Task: Would you transcribe the listing that follows, character for character, and omit its images?

Records for the exercise:
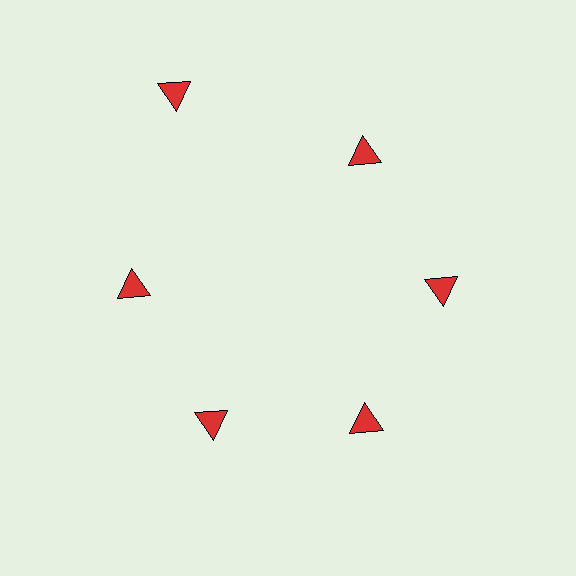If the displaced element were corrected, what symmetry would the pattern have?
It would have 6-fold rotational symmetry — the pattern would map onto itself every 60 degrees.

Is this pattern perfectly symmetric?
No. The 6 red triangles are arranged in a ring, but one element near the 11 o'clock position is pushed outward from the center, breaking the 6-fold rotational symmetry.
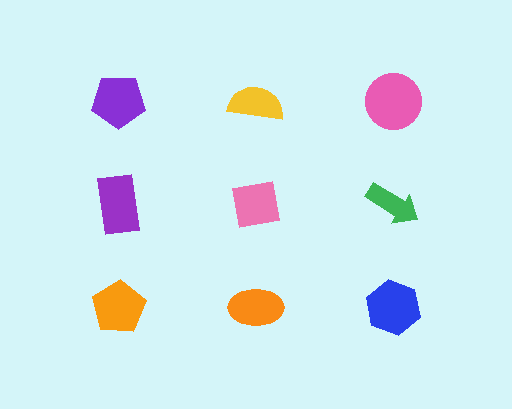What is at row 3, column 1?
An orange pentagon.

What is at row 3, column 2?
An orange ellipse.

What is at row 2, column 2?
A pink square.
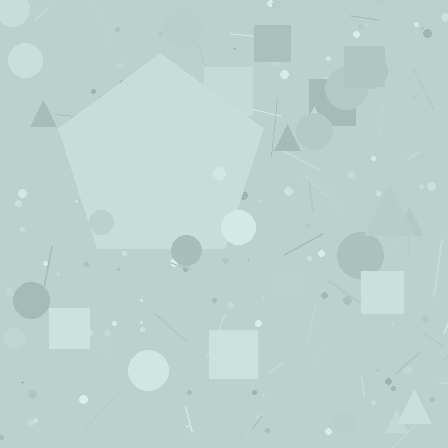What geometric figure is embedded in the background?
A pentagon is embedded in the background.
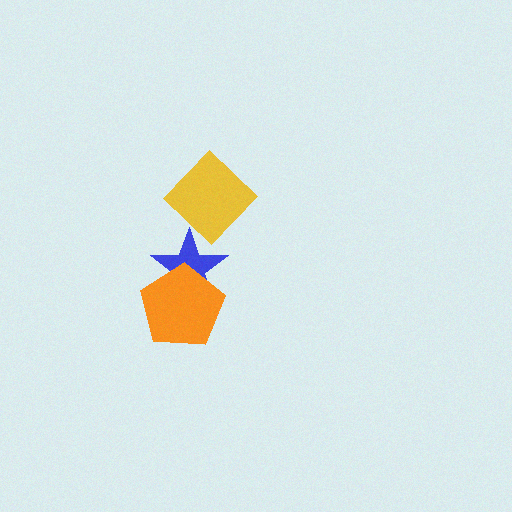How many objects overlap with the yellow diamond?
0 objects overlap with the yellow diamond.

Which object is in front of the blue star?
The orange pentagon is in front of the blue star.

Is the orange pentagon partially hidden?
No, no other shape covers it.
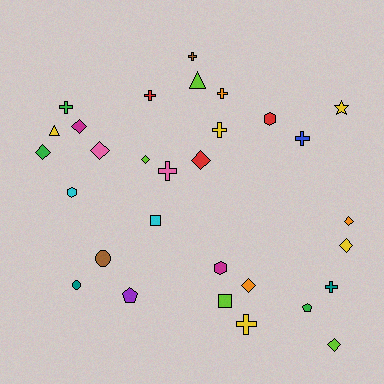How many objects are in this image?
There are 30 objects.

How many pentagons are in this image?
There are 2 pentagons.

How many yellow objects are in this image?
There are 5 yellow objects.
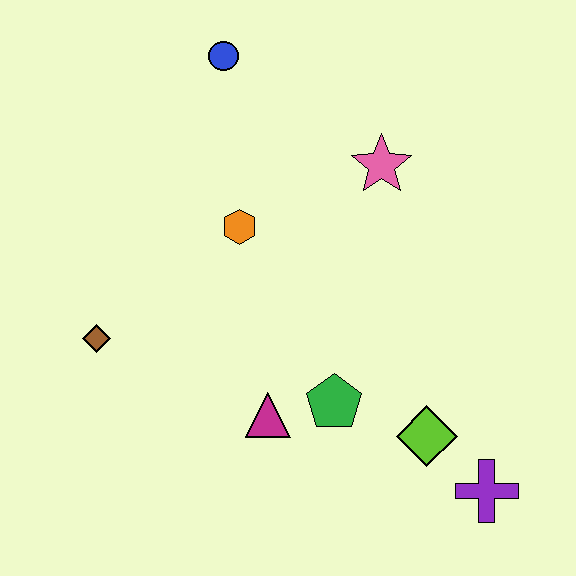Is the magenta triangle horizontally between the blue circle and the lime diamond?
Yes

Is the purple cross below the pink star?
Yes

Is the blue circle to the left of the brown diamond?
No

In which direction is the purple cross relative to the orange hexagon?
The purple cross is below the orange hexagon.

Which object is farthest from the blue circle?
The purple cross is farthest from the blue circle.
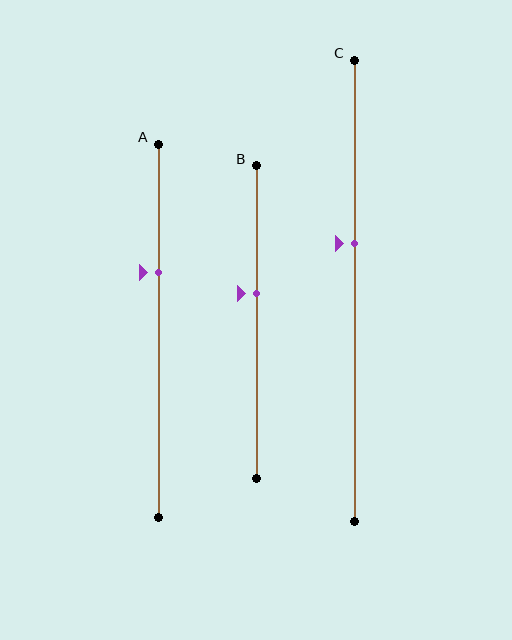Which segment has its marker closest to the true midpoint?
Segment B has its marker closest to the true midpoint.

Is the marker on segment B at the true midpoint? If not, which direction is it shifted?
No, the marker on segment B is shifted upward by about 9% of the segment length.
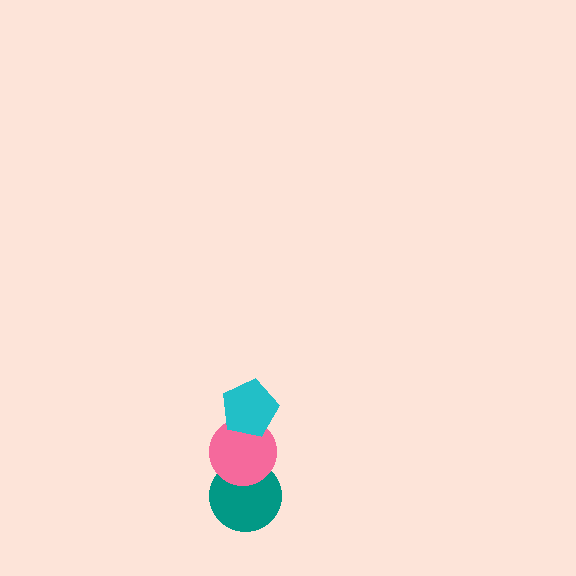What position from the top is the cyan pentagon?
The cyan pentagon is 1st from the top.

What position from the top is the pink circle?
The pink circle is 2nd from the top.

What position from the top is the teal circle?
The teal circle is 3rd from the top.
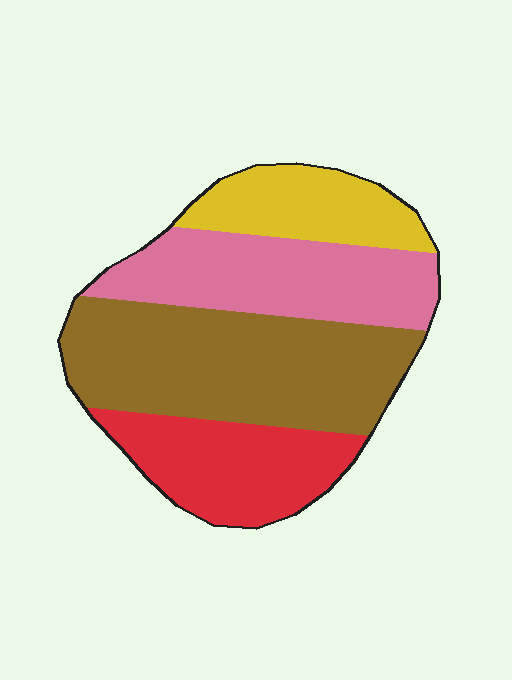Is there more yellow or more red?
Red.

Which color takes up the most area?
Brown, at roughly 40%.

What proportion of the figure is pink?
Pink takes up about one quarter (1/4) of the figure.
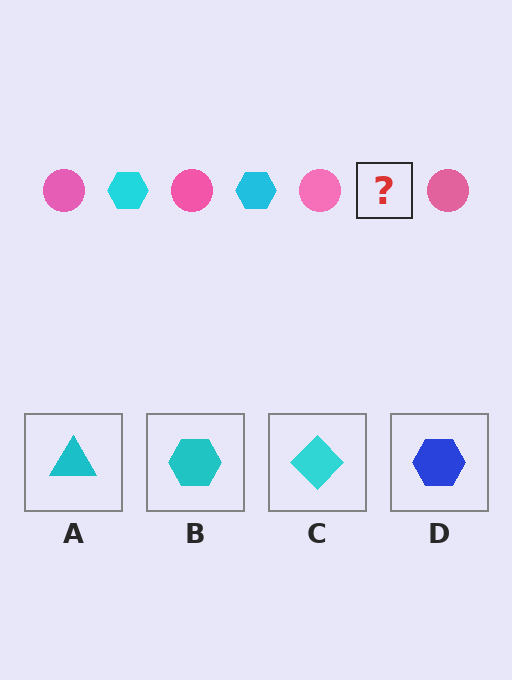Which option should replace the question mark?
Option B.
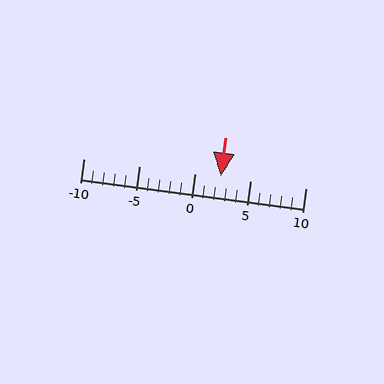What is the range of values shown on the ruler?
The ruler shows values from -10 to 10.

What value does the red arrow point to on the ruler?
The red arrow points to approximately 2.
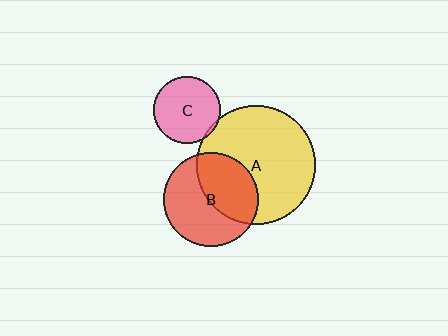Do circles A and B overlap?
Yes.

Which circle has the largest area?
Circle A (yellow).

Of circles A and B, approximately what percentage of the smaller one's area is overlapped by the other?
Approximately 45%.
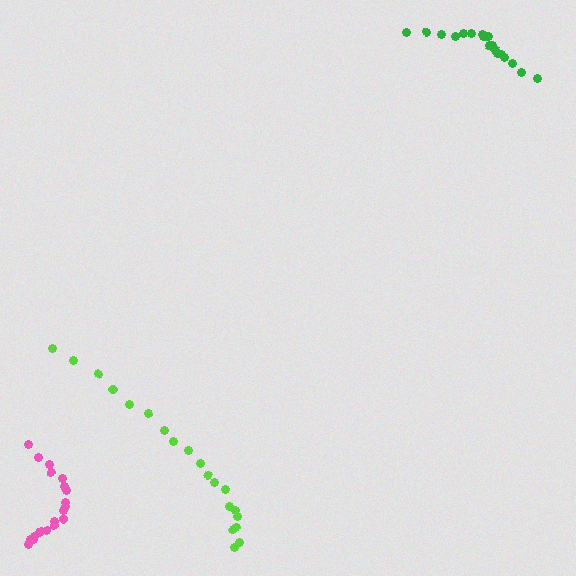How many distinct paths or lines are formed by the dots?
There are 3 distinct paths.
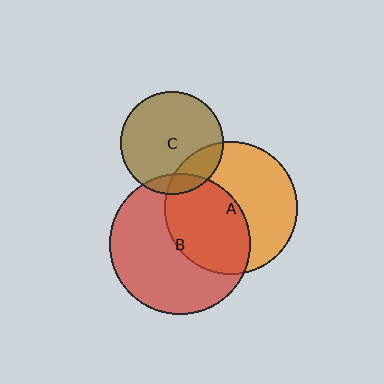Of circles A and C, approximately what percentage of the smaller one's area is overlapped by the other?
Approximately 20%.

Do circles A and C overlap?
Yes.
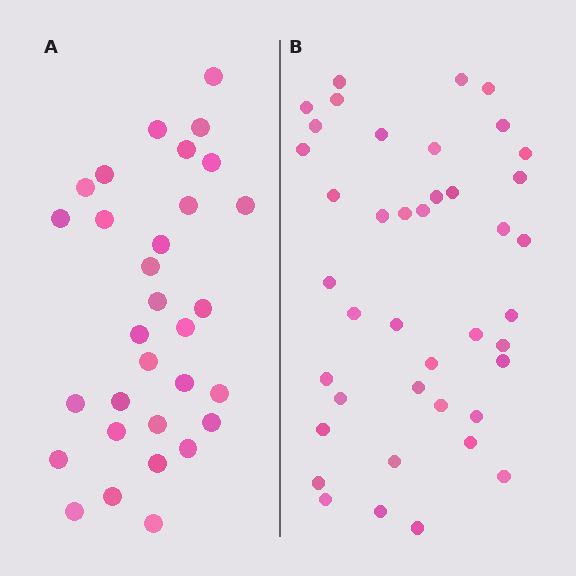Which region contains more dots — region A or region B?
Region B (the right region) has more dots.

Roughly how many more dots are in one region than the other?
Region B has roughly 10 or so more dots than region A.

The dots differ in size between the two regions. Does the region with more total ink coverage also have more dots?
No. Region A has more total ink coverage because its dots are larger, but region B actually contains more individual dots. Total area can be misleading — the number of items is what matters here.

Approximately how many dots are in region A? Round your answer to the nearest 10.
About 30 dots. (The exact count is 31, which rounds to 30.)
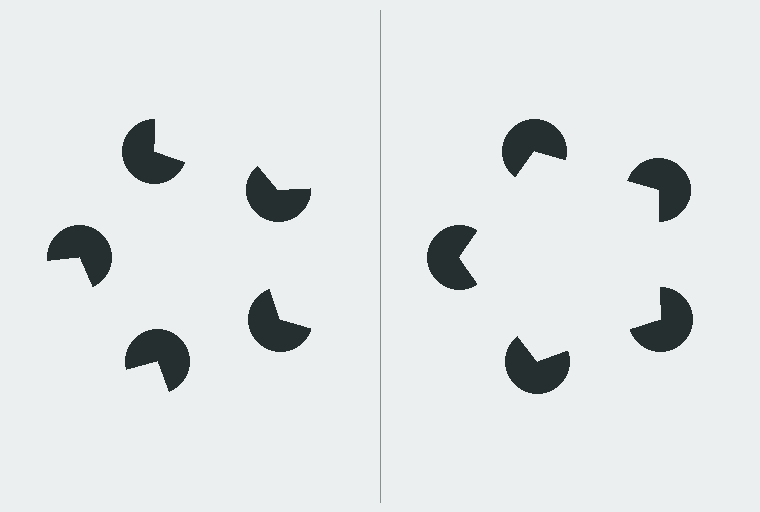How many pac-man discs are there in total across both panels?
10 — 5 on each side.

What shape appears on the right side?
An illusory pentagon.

Task response:
If the displaced element were corrected, what symmetry would the pattern have?
It would have 6-fold rotational symmetry — the pattern would map onto itself every 60 degrees.

Is this pattern perfectly symmetric?
No. The 6 red triangles are arranged in a ring, but one element near the 11 o'clock position is pushed outward from the center, breaking the 6-fold rotational symmetry.
What is at row 3, column 1?
An orange pentagon.

What is at row 3, column 2?
An orange ellipse.

What is at row 2, column 2?
A pink square.
What geometric figure is embedded in the background?
A pentagon is embedded in the background.
How many objects overlap with the yellow diamond?
0 objects overlap with the yellow diamond.

Which object is in front of the blue star?
The orange pentagon is in front of the blue star.

Is the orange pentagon partially hidden?
No, no other shape covers it.
How many objects are in this image?
There are 30 objects.

How many pentagons are in this image?
There are 2 pentagons.

How many yellow objects are in this image?
There are 5 yellow objects.
Is the magenta triangle horizontally between the blue circle and the lime diamond?
Yes

Is the purple cross below the pink star?
Yes

Is the blue circle to the left of the brown diamond?
No

In which direction is the purple cross relative to the orange hexagon?
The purple cross is below the orange hexagon.

Which object is farthest from the blue circle?
The purple cross is farthest from the blue circle.
Which segment has its marker closest to the true midpoint?
Segment B has its marker closest to the true midpoint.

Is the marker on segment B at the true midpoint? If not, which direction is it shifted?
No, the marker on segment B is shifted upward by about 9% of the segment length.
What position from the top is the cyan pentagon?
The cyan pentagon is 1st from the top.

What position from the top is the pink circle?
The pink circle is 2nd from the top.

What position from the top is the teal circle?
The teal circle is 3rd from the top.
Is there more yellow or more red?
Red.

Which color takes up the most area?
Brown, at roughly 40%.

What proportion of the figure is pink?
Pink takes up about one quarter (1/4) of the figure.
Which option should replace the question mark?
Option B.
What is the range of values shown on the ruler?
The ruler shows values from -10 to 10.

What value does the red arrow point to on the ruler?
The red arrow points to approximately 2.
Do circles A and B overlap?
Yes.

Which circle has the largest area?
Circle A (yellow).

Of circles A and B, approximately what percentage of the smaller one's area is overlapped by the other?
Approximately 45%.
How many distinct paths or lines are formed by the dots?
There are 3 distinct paths.
Of circles A and C, approximately what percentage of the smaller one's area is overlapped by the other?
Approximately 20%.

Do circles A and C overlap?
Yes.
Which region contains more dots — region A or region B?
Region B (the right region) has more dots.

Roughly how many more dots are in one region than the other?
Region B has roughly 10 or so more dots than region A.

The dots differ in size between the two regions. Does the region with more total ink coverage also have more dots?
No. Region A has more total ink coverage because its dots are larger, but region B actually contains more individual dots. Total area can be misleading — the number of items is what matters here.

Approximately how many dots are in region A? Round your answer to the nearest 10.
About 30 dots. (The exact count is 31, which rounds to 30.)
How many pac-man discs are there in total across both panels?
10 — 5 on each side.

What shape appears on the right side?
An illusory pentagon.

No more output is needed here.